GIVEN INSTRUCTION: Rewrite the records below as a numbered list, covering everything from the line containing "Annotation round two: look again for any refrigerators" down to the line containing "439, 151, 487, 246", with both of those lines included and any blank lines omitted.

Dataset records:
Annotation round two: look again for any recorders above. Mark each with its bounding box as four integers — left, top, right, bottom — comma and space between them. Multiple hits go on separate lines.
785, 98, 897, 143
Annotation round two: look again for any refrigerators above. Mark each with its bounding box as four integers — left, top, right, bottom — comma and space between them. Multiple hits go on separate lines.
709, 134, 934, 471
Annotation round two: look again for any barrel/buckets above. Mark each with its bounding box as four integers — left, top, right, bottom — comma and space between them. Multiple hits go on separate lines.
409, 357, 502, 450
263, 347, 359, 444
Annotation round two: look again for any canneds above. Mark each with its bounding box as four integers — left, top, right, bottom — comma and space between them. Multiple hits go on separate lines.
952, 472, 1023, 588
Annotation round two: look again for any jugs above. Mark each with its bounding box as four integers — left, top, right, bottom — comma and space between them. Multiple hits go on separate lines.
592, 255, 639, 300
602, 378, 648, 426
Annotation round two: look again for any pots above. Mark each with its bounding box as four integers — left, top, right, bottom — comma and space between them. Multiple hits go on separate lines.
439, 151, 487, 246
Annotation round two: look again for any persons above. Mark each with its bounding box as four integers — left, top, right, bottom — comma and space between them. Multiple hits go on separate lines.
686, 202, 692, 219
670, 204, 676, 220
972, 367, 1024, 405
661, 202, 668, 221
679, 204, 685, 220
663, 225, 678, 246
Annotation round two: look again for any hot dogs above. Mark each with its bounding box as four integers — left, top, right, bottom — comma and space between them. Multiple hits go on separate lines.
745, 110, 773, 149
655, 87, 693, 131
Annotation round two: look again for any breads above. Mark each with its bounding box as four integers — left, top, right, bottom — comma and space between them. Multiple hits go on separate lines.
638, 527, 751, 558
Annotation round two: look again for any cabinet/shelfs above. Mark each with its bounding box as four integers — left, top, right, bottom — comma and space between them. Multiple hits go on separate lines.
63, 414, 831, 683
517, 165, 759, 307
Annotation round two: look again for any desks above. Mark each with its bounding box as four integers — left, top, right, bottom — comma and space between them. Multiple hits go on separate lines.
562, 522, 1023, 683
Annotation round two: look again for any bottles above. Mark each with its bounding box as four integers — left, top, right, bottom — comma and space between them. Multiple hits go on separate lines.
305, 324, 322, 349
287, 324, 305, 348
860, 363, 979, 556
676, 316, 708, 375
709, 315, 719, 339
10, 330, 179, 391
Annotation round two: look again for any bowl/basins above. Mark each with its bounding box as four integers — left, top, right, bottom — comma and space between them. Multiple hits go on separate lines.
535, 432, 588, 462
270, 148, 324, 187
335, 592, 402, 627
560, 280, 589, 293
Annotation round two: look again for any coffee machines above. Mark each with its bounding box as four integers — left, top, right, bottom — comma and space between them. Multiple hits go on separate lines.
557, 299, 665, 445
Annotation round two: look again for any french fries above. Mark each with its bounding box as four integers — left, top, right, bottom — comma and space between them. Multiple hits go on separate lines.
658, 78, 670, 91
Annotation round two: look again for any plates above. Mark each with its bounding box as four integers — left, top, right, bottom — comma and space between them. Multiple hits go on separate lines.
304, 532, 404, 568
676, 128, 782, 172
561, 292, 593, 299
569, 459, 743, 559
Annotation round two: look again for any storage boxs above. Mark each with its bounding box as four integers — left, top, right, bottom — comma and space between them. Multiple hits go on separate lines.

SOLVED PROBLEM:
1. Annotation round two: look again for any refrigerators above. Mark each with its bounding box as four integers — left, top, right, bottom — comma and space between them. Multiple hits go on separate lines.
2. 709, 134, 934, 471
3. Annotation round two: look again for any barrel/buckets above. Mark each with its bounding box as four integers — left, top, right, bottom — comma and space between them. Multiple hits go on separate lines.
4. 409, 357, 502, 450
5. 263, 347, 359, 444
6. Annotation round two: look again for any canneds above. Mark each with its bounding box as four integers — left, top, right, bottom — comma and space between them. Multiple hits go on separate lines.
7. 952, 472, 1023, 588
8. Annotation round two: look again for any jugs above. Mark each with its bounding box as four integers — left, top, right, bottom — comma and space between them. Multiple hits go on separate lines.
9. 592, 255, 639, 300
10. 602, 378, 648, 426
11. Annotation round two: look again for any pots above. Mark each with its bounding box as four integers — left, top, right, bottom — comma and space between them. Multiple hits go on separate lines.
12. 439, 151, 487, 246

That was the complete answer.